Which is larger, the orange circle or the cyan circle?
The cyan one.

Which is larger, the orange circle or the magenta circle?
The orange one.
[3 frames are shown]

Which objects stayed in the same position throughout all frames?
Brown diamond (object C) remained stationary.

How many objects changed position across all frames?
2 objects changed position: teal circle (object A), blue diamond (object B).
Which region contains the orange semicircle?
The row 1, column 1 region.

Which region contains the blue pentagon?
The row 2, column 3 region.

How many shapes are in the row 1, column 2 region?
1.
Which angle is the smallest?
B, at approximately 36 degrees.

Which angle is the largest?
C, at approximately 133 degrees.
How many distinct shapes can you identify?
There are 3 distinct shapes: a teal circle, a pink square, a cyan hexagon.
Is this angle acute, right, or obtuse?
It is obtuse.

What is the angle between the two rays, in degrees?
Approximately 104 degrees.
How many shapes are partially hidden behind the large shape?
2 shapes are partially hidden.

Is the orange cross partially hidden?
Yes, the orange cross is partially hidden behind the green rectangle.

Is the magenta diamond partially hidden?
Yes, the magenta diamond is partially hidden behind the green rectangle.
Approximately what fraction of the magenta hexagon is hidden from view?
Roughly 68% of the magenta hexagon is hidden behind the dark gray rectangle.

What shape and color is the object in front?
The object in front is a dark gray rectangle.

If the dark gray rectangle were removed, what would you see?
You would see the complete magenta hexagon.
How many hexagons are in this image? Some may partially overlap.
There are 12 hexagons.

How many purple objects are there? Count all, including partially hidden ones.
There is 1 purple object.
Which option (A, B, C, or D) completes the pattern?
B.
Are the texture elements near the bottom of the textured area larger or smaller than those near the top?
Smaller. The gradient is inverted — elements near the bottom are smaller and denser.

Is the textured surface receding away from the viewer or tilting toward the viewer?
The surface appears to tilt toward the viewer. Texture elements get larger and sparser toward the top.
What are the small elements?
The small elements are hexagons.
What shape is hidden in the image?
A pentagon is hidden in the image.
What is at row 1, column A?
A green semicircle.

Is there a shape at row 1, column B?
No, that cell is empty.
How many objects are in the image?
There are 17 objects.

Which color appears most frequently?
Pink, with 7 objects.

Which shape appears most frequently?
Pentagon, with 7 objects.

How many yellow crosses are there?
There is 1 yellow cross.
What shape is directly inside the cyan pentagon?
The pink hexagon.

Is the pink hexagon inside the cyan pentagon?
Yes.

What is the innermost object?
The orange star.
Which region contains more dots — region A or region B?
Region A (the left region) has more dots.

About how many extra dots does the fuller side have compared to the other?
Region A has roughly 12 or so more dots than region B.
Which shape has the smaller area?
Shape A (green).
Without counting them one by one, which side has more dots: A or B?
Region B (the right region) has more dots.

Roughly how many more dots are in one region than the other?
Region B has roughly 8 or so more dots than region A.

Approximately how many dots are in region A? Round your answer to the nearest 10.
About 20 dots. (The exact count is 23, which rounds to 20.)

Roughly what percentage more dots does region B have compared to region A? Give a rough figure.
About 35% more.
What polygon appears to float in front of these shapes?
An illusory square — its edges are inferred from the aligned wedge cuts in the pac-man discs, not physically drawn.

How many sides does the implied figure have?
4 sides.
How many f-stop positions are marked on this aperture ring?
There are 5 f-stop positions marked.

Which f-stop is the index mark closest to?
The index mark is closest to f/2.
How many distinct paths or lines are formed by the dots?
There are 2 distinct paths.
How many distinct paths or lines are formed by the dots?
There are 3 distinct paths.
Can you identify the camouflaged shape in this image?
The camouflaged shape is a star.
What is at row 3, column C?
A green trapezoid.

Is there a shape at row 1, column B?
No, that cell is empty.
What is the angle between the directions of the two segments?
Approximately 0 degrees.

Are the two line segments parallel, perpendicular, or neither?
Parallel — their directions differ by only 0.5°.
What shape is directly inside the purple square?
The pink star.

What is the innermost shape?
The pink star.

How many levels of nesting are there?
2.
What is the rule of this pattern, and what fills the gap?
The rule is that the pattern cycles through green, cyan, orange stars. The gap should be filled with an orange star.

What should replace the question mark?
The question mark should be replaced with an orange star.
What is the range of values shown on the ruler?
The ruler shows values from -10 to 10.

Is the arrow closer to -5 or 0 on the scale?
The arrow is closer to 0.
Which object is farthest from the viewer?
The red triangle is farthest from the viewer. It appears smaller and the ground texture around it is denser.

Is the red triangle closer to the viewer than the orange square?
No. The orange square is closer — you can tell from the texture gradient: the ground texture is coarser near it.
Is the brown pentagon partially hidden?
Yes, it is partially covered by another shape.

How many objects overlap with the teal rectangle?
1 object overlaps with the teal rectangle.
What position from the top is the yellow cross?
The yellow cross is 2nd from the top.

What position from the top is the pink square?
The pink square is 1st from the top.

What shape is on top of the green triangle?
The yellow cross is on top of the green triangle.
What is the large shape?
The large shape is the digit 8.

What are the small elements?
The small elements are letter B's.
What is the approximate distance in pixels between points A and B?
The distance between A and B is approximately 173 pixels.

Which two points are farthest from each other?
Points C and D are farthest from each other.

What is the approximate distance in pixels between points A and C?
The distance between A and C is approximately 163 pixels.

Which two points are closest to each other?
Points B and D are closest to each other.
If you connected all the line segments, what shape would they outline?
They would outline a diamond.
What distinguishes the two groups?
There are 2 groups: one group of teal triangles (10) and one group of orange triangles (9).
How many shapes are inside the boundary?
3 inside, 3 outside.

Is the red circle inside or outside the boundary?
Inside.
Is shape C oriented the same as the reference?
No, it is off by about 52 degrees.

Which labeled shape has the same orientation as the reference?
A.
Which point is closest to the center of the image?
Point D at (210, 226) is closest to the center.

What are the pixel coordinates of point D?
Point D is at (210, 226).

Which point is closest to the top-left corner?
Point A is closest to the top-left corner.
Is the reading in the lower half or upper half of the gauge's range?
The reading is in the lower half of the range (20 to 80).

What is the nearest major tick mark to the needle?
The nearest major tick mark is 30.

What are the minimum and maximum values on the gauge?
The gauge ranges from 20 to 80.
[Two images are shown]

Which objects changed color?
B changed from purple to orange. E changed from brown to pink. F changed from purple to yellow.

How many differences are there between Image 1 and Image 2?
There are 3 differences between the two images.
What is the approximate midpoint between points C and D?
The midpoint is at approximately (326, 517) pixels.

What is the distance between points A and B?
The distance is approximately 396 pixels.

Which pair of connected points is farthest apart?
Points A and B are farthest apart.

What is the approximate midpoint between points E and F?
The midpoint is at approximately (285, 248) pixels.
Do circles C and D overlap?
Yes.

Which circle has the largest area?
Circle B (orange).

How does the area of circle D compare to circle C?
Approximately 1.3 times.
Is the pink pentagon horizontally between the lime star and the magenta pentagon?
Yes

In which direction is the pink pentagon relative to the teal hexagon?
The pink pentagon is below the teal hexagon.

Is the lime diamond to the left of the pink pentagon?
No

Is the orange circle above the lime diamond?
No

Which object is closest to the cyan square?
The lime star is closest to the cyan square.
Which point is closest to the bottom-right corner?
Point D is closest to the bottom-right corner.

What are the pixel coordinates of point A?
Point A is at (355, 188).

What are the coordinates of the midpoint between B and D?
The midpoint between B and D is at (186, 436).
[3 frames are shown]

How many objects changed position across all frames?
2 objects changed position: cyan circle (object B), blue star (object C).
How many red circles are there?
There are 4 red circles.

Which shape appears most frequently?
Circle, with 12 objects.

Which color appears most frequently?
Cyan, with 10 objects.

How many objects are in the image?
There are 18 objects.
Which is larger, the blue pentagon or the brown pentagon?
━━━━
* What is asked
Return every entry verbatim.

* Complete response
Which is larger, the orange circle or the cyan circle?
The cyan one.

Which is larger, the orange circle or the magenta circle?
The orange one.
[3 frames are shown]

Which objects stayed in the same position throughout all frames?
Brown diamond (object C) remained stationary.

How many objects changed position across all frames?
2 objects changed position: teal circle (object A), blue diamond (object B).
Which region contains the orange semicircle?
The row 1, column 1 region.

Which region contains the blue pentagon?
The row 2, column 3 region.

How many shapes are in the row 1, column 2 region?
1.
Which angle is the smallest?
B, at approximately 36 degrees.

Which angle is the largest?
C, at approximately 133 degrees.
How many distinct shapes can you identify?
There are 3 distinct shapes: a teal circle, a pink square, a cyan hexagon.
Is this angle acute, right, or obtuse?
It is obtuse.

What is the angle between the two rays, in degrees?
Approximately 104 degrees.
How many shapes are partially hidden behind the large shape?
2 shapes are partially hidden.

Is the orange cross partially hidden?
Yes, the orange cross is partially hidden behind the green rectangle.

Is the magenta diamond partially hidden?
Yes, the magenta diamond is partially hidden behind the green rectangle.
Approximately what fraction of the magenta hexagon is hidden from view?
Roughly 68% of the magenta hexagon is hidden behind the dark gray rectangle.

What shape and color is the object in front?
The object in front is a dark gray rectangle.

If the dark gray rectangle were removed, what would you see?
You would see the complete magenta hexagon.
How many hexagons are in this image? Some may partially overlap.
There are 12 hexagons.

How many purple objects are there? Count all, including partially hidden ones.
There is 1 purple object.
Which option (A, B, C, or D) completes the pattern?
B.
Are the texture elements near the bottom of the textured area larger or smaller than those near the top?
Smaller. The gradient is inverted — elements near the bottom are smaller and denser.

Is the textured surface receding away from the viewer or tilting toward the viewer?
The surface appears to tilt toward the viewer. Texture elements get larger and sparser toward the top.
What are the small elements?
The small elements are hexagons.
What shape is hidden in the image?
A pentagon is hidden in the image.
What is at row 1, column A?
A green semicircle.

Is there a shape at row 1, column B?
No, that cell is empty.
How many objects are in the image?
There are 17 objects.

Which color appears most frequently?
Pink, with 7 objects.

Which shape appears most frequently?
Pentagon, with 7 objects.

How many yellow crosses are there?
There is 1 yellow cross.
What shape is directly inside the cyan pentagon?
The pink hexagon.

Is the pink hexagon inside the cyan pentagon?
Yes.

What is the innermost object?
The orange star.
Which region contains more dots — region A or region B?
Region A (the left region) has more dots.

About how many extra dots does the fuller side have compared to the other?
Region A has roughly 12 or so more dots than region B.
Which shape has the smaller area?
Shape A (green).
Without counting them one by one, which side has more dots: A or B?
Region B (the right region) has more dots.

Roughly how many more dots are in one region than the other?
Region B has roughly 8 or so more dots than region A.

Approximately how many dots are in region A? Round your answer to the nearest 10.
About 20 dots. (The exact count is 23, which rounds to 20.)

Roughly what percentage more dots does region B have compared to region A? Give a rough figure.
About 35% more.
What polygon appears to float in front of these shapes?
An illusory square — its edges are inferred from the aligned wedge cuts in the pac-man discs, not physically drawn.

How many sides does the implied figure have?
4 sides.
How many f-stop positions are marked on this aperture ring?
There are 5 f-stop positions marked.

Which f-stop is the index mark closest to?
The index mark is closest to f/2.
How many distinct paths or lines are formed by the dots?
There are 2 distinct paths.
How many distinct paths or lines are formed by the dots?
There are 3 distinct paths.
Can you identify the camouflaged shape in this image?
The camouflaged shape is a star.
What is at row 3, column C?
A green trapezoid.

Is there a shape at row 1, column B?
No, that cell is empty.
What is the angle between the directions of the two segments?
Approximately 0 degrees.

Are the two line segments parallel, perpendicular, or neither?
Parallel — their directions differ by only 0.5°.
What shape is directly inside the purple square?
The pink star.

What is the innermost shape?
The pink star.

How many levels of nesting are there?
2.
What is the rule of this pattern, and what fills the gap?
The rule is that the pattern cycles through green, cyan, orange stars. The gap should be filled with an orange star.

What should replace the question mark?
The question mark should be replaced with an orange star.
What is the range of values shown on the ruler?
The ruler shows values from -10 to 10.

Is the arrow closer to -5 or 0 on the scale?
The arrow is closer to 0.
Which object is farthest from the viewer?
The red triangle is farthest from the viewer. It appears smaller and the ground texture around it is denser.

Is the red triangle closer to the viewer than the orange square?
No. The orange square is closer — you can tell from the texture gradient: the ground texture is coarser near it.
Is the brown pentagon partially hidden?
Yes, it is partially covered by another shape.

How many objects overlap with the teal rectangle?
1 object overlaps with the teal rectangle.
What position from the top is the yellow cross?
The yellow cross is 2nd from the top.

What position from the top is the pink square?
The pink square is 1st from the top.

What shape is on top of the green triangle?
The yellow cross is on top of the green triangle.
What is the large shape?
The large shape is the digit 8.

What are the small elements?
The small elements are letter B's.
What is the approximate distance in pixels between points A and B?
The distance between A and B is approximately 173 pixels.

Which two points are farthest from each other?
Points C and D are farthest from each other.

What is the approximate distance in pixels between points A and C?
The distance between A and C is approximately 163 pixels.

Which two points are closest to each other?
Points B and D are closest to each other.
If you connected all the line segments, what shape would they outline?
They would outline a diamond.
What distinguishes the two groups?
There are 2 groups: one group of teal triangles (10) and one group of orange triangles (9).
How many shapes are inside the boundary?
3 inside, 3 outside.

Is the red circle inside or outside the boundary?
Inside.
Is shape C oriented the same as the reference?
No, it is off by about 52 degrees.

Which labeled shape has the same orientation as the reference?
A.
Which point is closest to the center of the image?
Point D at (210, 226) is closest to the center.

What are the pixel coordinates of point D?
Point D is at (210, 226).

Which point is closest to the top-left corner?
Point A is closest to the top-left corner.
Is the reading in the lower half or upper half of the gauge's range?
The reading is in the lower half of the range (20 to 80).

What is the nearest major tick mark to the needle?
The nearest major tick mark is 30.

What are the minimum and maximum values on the gauge?
The gauge ranges from 20 to 80.
[Two images are shown]

Which objects changed color?
B changed from purple to orange. E changed from brown to pink. F changed from purple to yellow.

How many differences are there between Image 1 and Image 2?
There are 3 differences between the two images.
What is the approximate midpoint between points C and D?
The midpoint is at approximately (326, 517) pixels.

What is the distance between points A and B?
The distance is approximately 396 pixels.

Which pair of connected points is farthest apart?
Points A and B are farthest apart.

What is the approximate midpoint between points E and F?
The midpoint is at approximately (285, 248) pixels.
Do circles C and D overlap?
Yes.

Which circle has the largest area?
Circle B (orange).

How does the area of circle D compare to circle C?
Approximately 1.3 times.
Is the pink pentagon horizontally between the lime star and the magenta pentagon?
Yes

In which direction is the pink pentagon relative to the teal hexagon?
The pink pentagon is below the teal hexagon.

Is the lime diamond to the left of the pink pentagon?
No

Is the orange circle above the lime diamond?
No

Which object is closest to the cyan square?
The lime star is closest to the cyan square.
Which point is closest to the bottom-right corner?
Point D is closest to the bottom-right corner.

What are the pixel coordinates of point A?
Point A is at (355, 188).

What are the coordinates of the midpoint between B and D?
The midpoint between B and D is at (186, 436).
[3 frames are shown]

How many objects changed position across all frames?
2 objects changed position: cyan circle (object B), blue star (object C).
How many red circles are there?
There are 4 red circles.

Which shape appears most frequently?
Circle, with 12 objects.

Which color appears most frequently?
Cyan, with 10 objects.

How many objects are in the image?
There are 18 objects.
Which is larger, the blue pentagon or the brown pentagon?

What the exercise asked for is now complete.